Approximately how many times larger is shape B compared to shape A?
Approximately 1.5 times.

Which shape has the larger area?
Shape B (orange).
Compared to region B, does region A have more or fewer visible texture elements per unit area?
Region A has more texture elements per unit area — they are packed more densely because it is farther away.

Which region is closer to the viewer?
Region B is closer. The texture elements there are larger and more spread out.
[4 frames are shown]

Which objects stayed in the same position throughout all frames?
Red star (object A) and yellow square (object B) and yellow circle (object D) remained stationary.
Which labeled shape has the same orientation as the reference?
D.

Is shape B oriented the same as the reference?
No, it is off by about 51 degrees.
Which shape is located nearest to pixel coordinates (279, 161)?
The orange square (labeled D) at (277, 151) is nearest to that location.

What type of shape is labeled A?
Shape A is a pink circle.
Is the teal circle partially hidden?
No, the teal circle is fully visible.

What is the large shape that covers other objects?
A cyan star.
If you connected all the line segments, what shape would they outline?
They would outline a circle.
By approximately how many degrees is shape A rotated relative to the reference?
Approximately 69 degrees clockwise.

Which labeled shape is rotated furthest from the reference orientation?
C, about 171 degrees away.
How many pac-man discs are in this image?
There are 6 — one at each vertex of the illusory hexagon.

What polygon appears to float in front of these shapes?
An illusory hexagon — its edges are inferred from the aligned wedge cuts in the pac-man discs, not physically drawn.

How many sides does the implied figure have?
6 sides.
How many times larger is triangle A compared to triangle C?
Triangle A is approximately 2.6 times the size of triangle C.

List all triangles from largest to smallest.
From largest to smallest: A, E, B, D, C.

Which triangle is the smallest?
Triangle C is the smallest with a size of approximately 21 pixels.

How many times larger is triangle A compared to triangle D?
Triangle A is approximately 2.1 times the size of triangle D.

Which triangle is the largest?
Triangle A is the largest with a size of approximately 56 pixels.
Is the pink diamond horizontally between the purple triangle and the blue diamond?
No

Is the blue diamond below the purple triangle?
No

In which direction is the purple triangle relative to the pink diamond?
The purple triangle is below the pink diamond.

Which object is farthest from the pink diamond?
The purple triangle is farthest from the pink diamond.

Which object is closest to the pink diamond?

================

Quote only the lines from the one containing "Is the blue" through the final line of the records, with both ends included.

Is the blue diamond below the purple triangle?
No

In which direction is the purple triangle relative to the pink diamond?
The purple triangle is below the pink diamond.

Which object is farthest from the pink diamond?
The purple triangle is farthest from the pink diamond.

Which object is closest to the pink diamond?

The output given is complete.